--- Start PROVIDED RECORDS ---

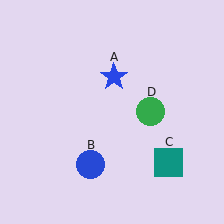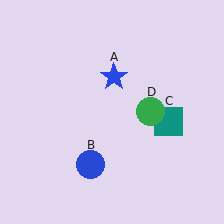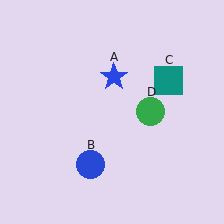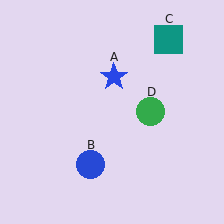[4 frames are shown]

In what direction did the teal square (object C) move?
The teal square (object C) moved up.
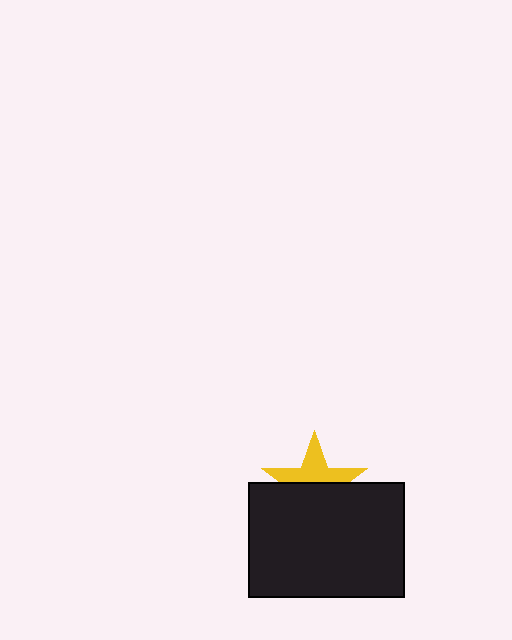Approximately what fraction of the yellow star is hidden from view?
Roughly 53% of the yellow star is hidden behind the black rectangle.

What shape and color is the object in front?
The object in front is a black rectangle.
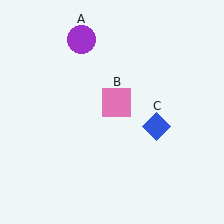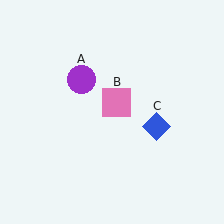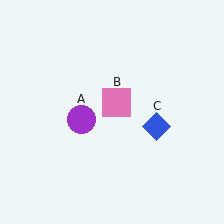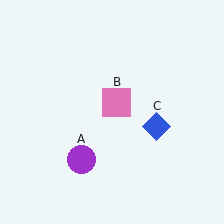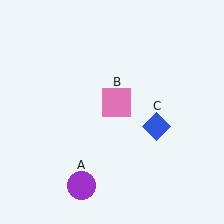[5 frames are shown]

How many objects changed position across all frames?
1 object changed position: purple circle (object A).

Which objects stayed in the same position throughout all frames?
Pink square (object B) and blue diamond (object C) remained stationary.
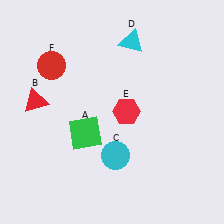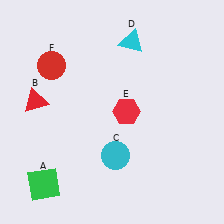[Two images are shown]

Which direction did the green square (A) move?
The green square (A) moved down and to the left.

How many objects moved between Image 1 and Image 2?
1 object moved between the two images.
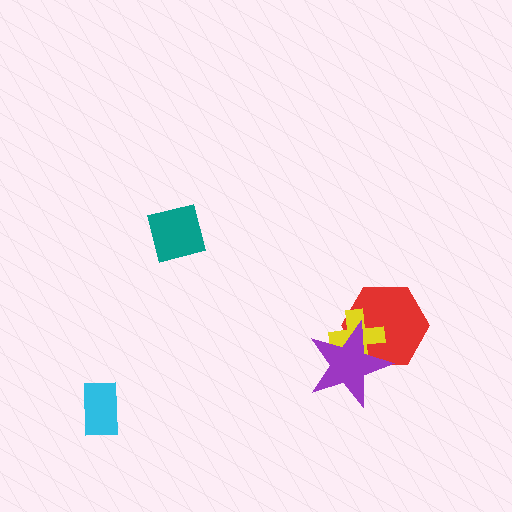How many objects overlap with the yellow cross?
2 objects overlap with the yellow cross.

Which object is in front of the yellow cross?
The purple star is in front of the yellow cross.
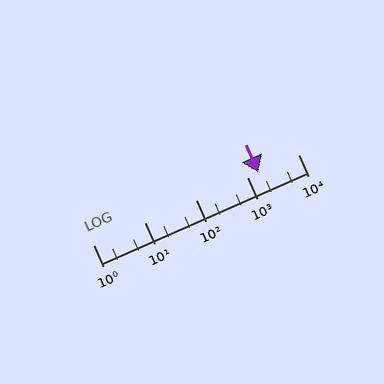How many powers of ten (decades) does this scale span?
The scale spans 4 decades, from 1 to 10000.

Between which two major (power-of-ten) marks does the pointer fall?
The pointer is between 1000 and 10000.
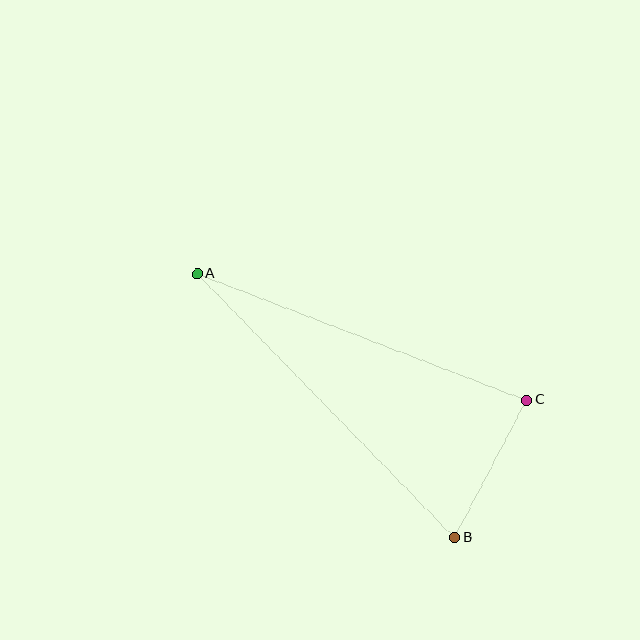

--- End PROVIDED RECORDS ---

STATED GOAL:
Extract, without any images, the part of the material above that opens with the line containing "Approximately what fraction" and closes with the line containing "[5 frames are shown]", both lines included.

RESPONSE TO THIS EXERCISE:
Approximately what fraction of the yellow star is hidden from view?
Roughly 53% of the yellow star is hidden behind the black rectangle.

What shape and color is the object in front?
The object in front is a black rectangle.
[5 frames are shown]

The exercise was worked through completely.